- Task requirements: Strip the pictures and reproduce the rest of the listing exactly.

- Given records:
====================

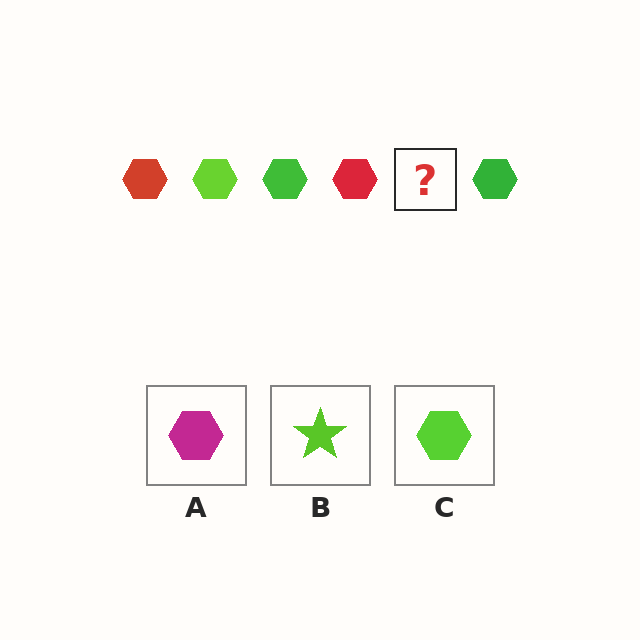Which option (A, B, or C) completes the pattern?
C.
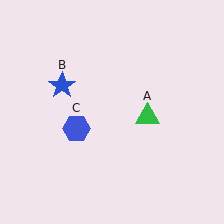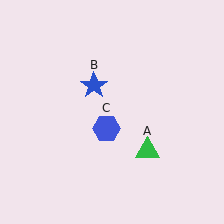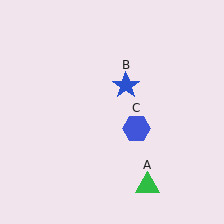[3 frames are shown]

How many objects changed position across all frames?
3 objects changed position: green triangle (object A), blue star (object B), blue hexagon (object C).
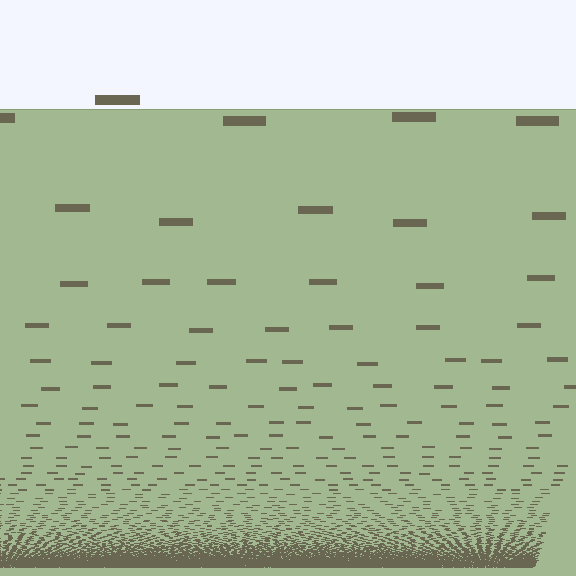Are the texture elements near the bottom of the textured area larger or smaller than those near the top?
Smaller. The gradient is inverted — elements near the bottom are smaller and denser.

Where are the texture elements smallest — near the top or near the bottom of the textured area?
Near the bottom.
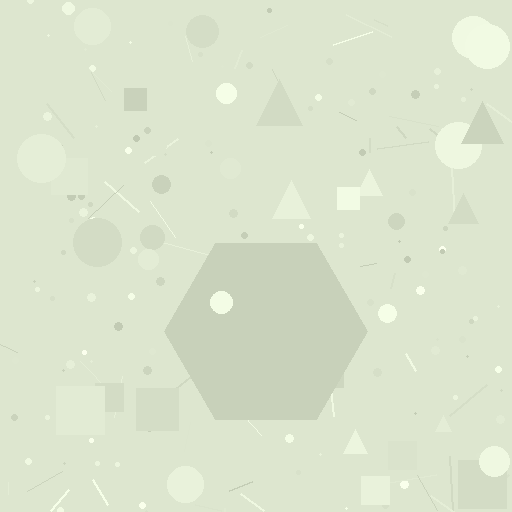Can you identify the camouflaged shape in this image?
The camouflaged shape is a hexagon.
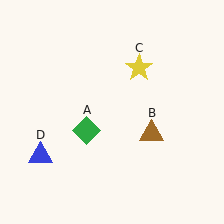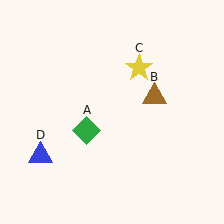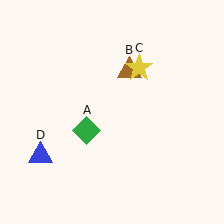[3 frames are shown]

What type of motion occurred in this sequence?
The brown triangle (object B) rotated counterclockwise around the center of the scene.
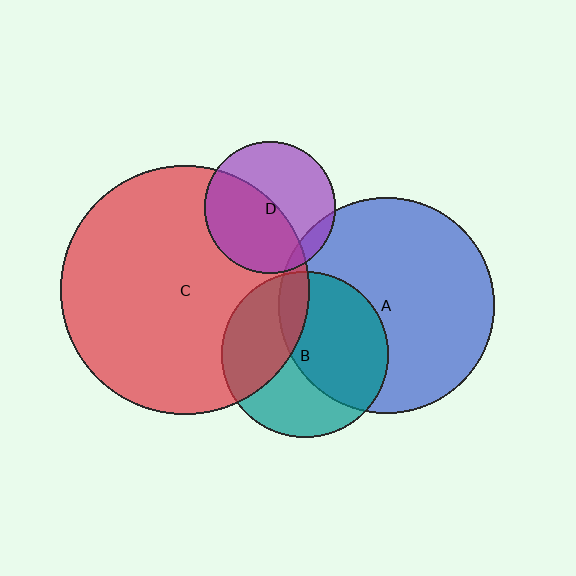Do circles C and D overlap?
Yes.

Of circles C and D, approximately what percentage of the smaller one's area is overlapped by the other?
Approximately 50%.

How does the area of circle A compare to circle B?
Approximately 1.7 times.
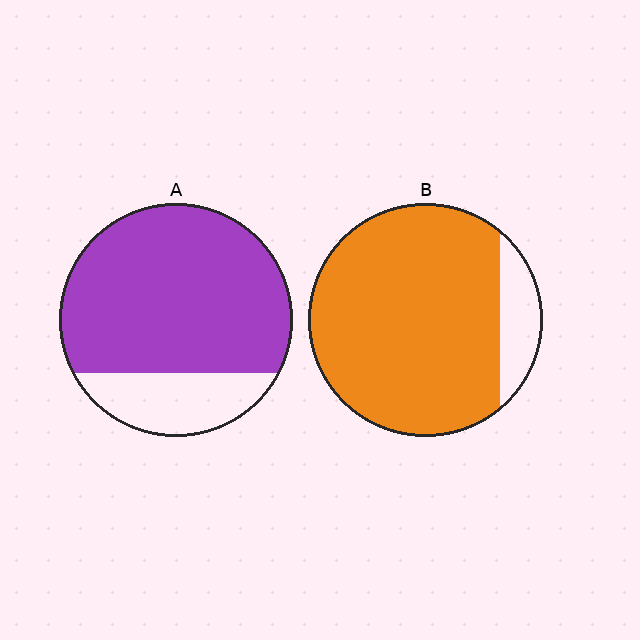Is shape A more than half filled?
Yes.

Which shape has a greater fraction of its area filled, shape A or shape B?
Shape B.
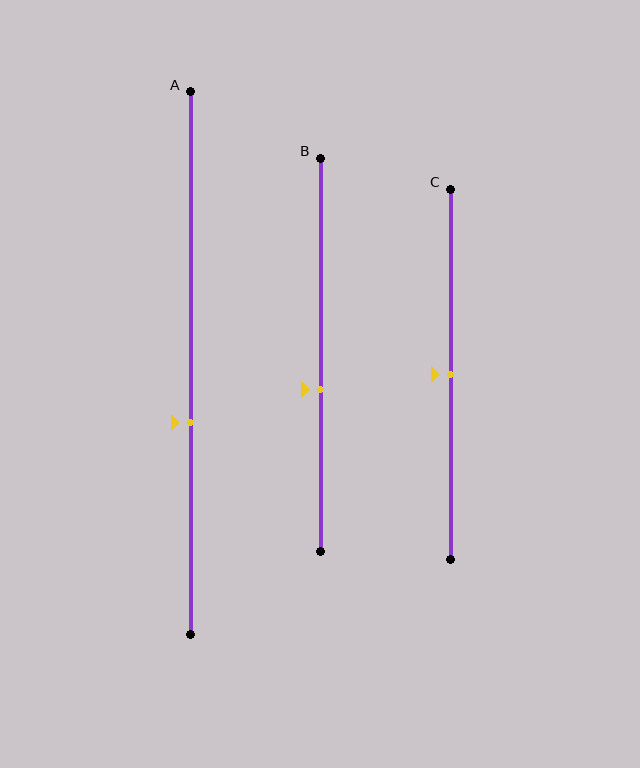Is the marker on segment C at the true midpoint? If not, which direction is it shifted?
Yes, the marker on segment C is at the true midpoint.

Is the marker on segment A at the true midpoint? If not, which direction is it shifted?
No, the marker on segment A is shifted downward by about 11% of the segment length.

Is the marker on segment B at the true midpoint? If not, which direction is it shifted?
No, the marker on segment B is shifted downward by about 9% of the segment length.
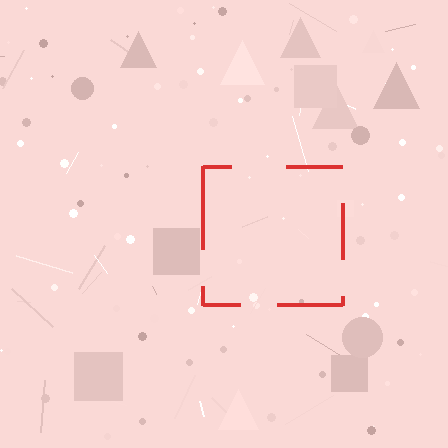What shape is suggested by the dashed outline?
The dashed outline suggests a square.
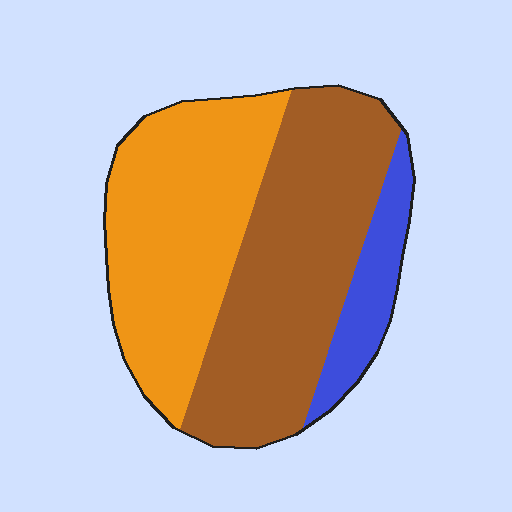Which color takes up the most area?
Brown, at roughly 45%.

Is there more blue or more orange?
Orange.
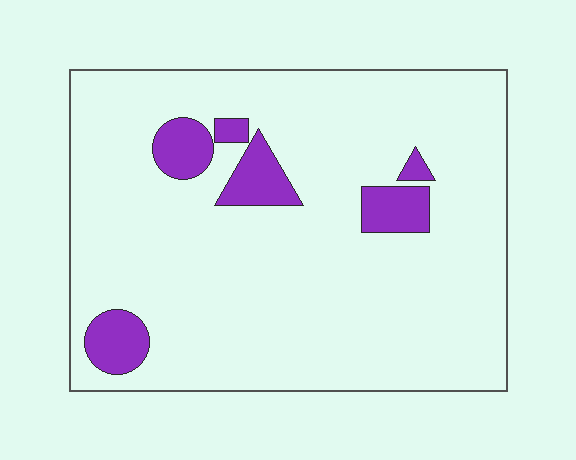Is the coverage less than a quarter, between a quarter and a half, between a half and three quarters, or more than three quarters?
Less than a quarter.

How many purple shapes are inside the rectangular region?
6.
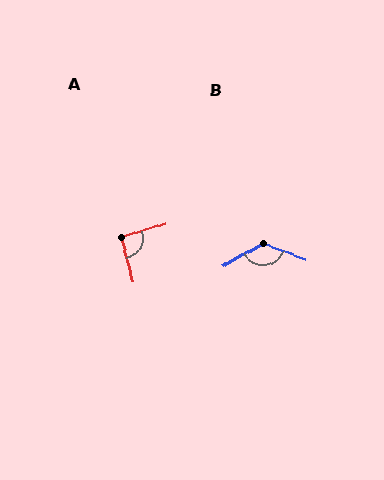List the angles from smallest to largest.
A (93°), B (130°).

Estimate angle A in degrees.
Approximately 93 degrees.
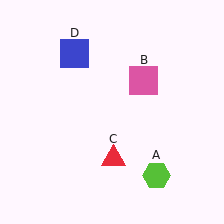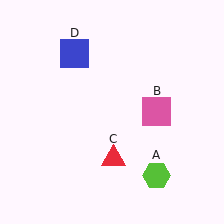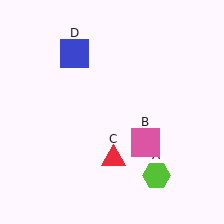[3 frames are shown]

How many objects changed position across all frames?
1 object changed position: pink square (object B).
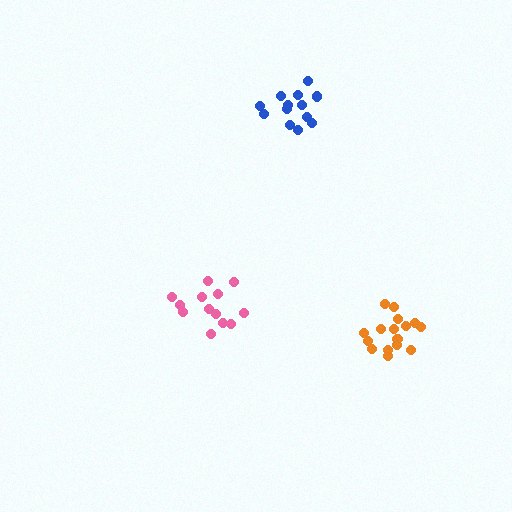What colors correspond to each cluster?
The clusters are colored: pink, blue, orange.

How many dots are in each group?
Group 1: 13 dots, Group 2: 13 dots, Group 3: 16 dots (42 total).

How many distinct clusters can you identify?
There are 3 distinct clusters.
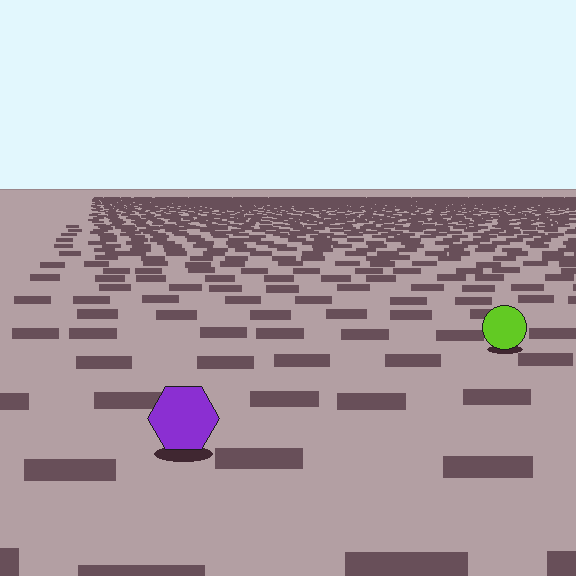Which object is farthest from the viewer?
The lime circle is farthest from the viewer. It appears smaller and the ground texture around it is denser.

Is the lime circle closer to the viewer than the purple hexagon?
No. The purple hexagon is closer — you can tell from the texture gradient: the ground texture is coarser near it.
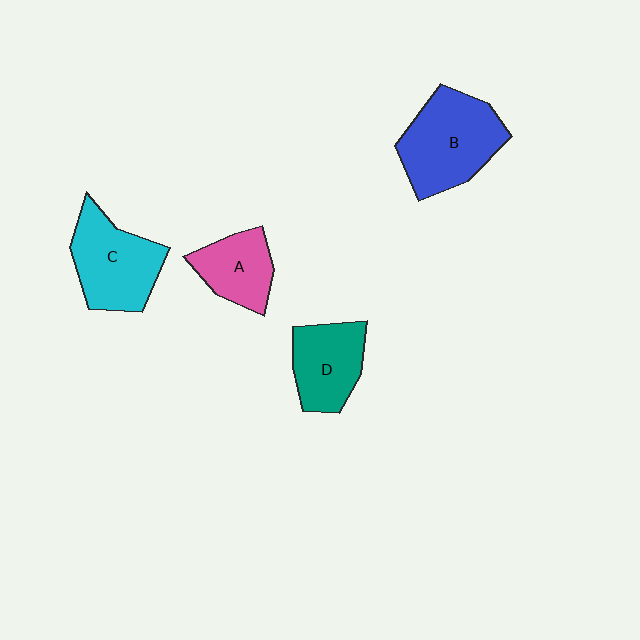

====================

- Correct result:
Which option (A, B, or C) completes the pattern?
C.
[3 frames are shown]

How many objects changed position across all frames?
3 objects changed position: green triangle (object A), blue star (object B), blue hexagon (object C).
Are the texture elements near the bottom of the textured area larger or smaller than those near the top?
Smaller. The gradient is inverted — elements near the bottom are smaller and denser.

Where are the texture elements smallest — near the top or near the bottom of the textured area?
Near the bottom.
Can you identify the camouflaged shape in this image?
The camouflaged shape is a hexagon.
[3 frames are shown]

What type of motion occurred in this sequence?
The brown triangle (object B) rotated counterclockwise around the center of the scene.
Do circles C and D overlap?
Yes.

Of circles C and D, approximately what percentage of the smaller one's area is overlapped by the other?
Approximately 50%.

How does the area of circle A compare to circle B?
Approximately 1.7 times.
Is shape A more than half filled?
Yes.

Which shape has a greater fraction of its area filled, shape A or shape B?
Shape B.
Is the marker on segment C at the true midpoint? If not, which direction is it shifted?
Yes, the marker on segment C is at the true midpoint.

Is the marker on segment A at the true midpoint? If not, which direction is it shifted?
No, the marker on segment A is shifted downward by about 11% of the segment length.

Is the marker on segment B at the true midpoint? If not, which direction is it shifted?
No, the marker on segment B is shifted downward by about 9% of the segment length.
What shape is suggested by the dashed outline?
The dashed outline suggests a square.
Which color takes up the most area?
Brown, at roughly 45%.

Is there more blue or more orange?
Orange.
Is the coverage less than a quarter, between a quarter and a half, between a half and three quarters, or more than three quarters?
Less than a quarter.

How many purple shapes are inside the rectangular region?
6.
List the angles from smallest to largest.
A (93°), B (130°).

Estimate angle A in degrees.
Approximately 93 degrees.
[3 frames are shown]

How many objects changed position across all frames?
1 object changed position: pink square (object B).
What colors correspond to each cluster?
The clusters are colored: pink, blue, orange.

How many dots are in each group?
Group 1: 13 dots, Group 2: 13 dots, Group 3: 16 dots (42 total).

How many distinct clusters can you identify?
There are 3 distinct clusters.
Which object is farthest from the viewer?
The lime circle is farthest from the viewer. It appears smaller and the ground texture around it is denser.

Is the lime circle closer to the viewer than the purple hexagon?
No. The purple hexagon is closer — you can tell from the texture gradient: the ground texture is coarser near it.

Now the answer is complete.